Data entries about shape features:

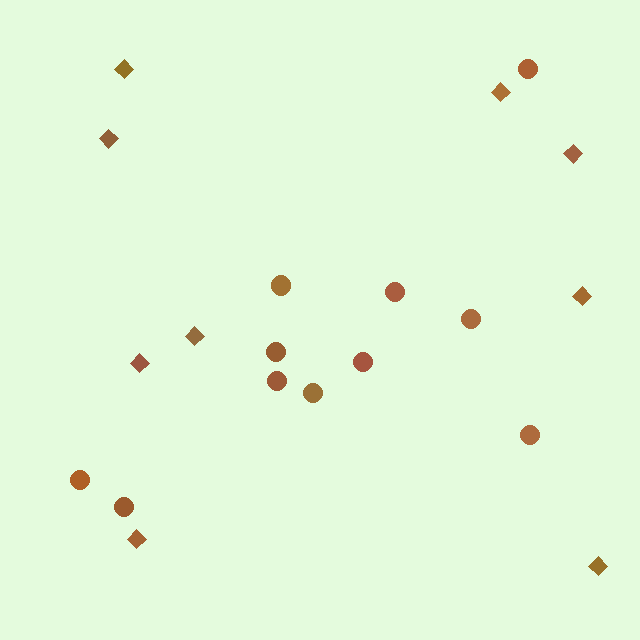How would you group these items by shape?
There are 2 groups: one group of circles (11) and one group of diamonds (9).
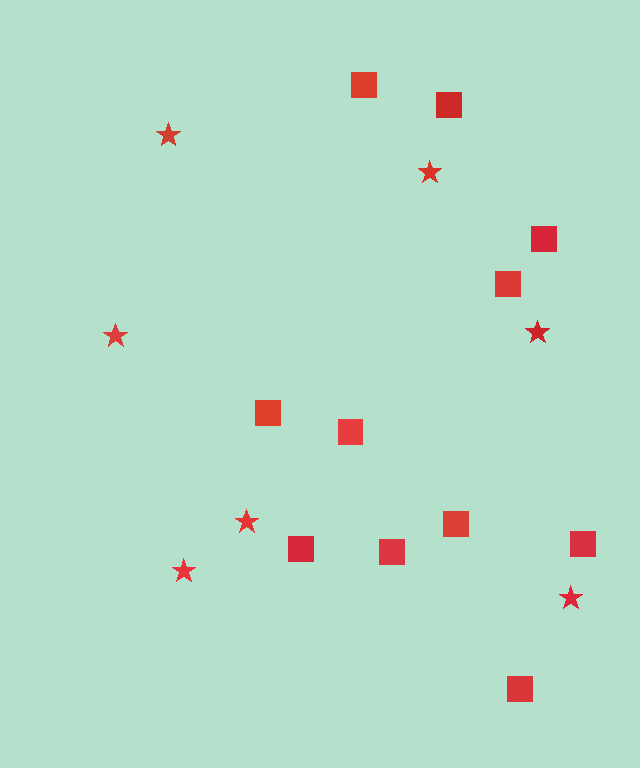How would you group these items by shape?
There are 2 groups: one group of squares (11) and one group of stars (7).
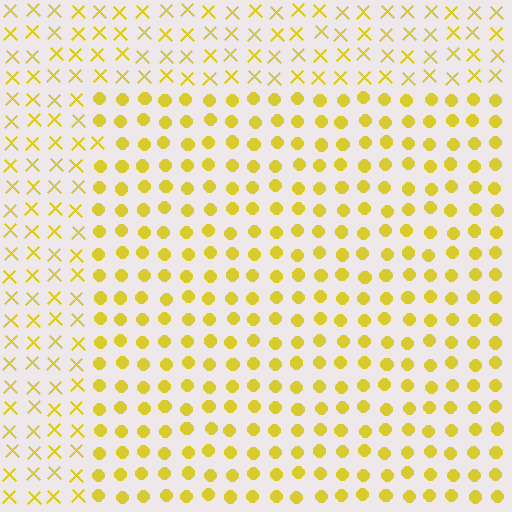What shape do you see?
I see a rectangle.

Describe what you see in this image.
The image is filled with small yellow elements arranged in a uniform grid. A rectangle-shaped region contains circles, while the surrounding area contains X marks. The boundary is defined purely by the change in element shape.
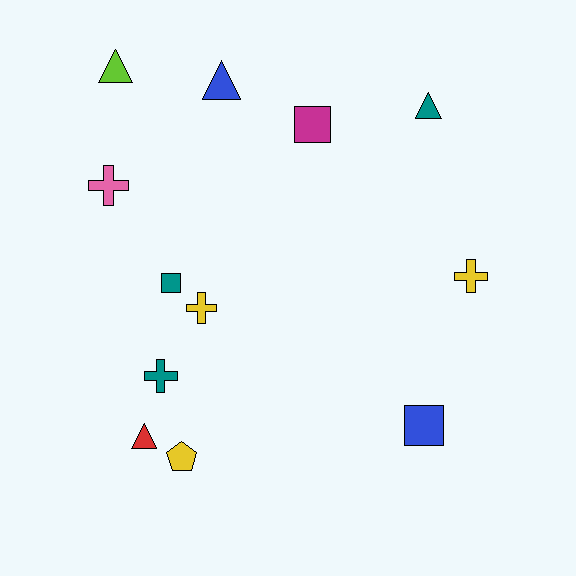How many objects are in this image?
There are 12 objects.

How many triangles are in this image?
There are 4 triangles.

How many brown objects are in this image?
There are no brown objects.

What is needed —
Repeat verbatim the lines from the one holding "How many objects are in this image?" through the end of the listing above, both ends included, but not the pictures.

The result —
How many objects are in this image?
There are 12 objects.

How many triangles are in this image?
There are 4 triangles.

How many brown objects are in this image?
There are no brown objects.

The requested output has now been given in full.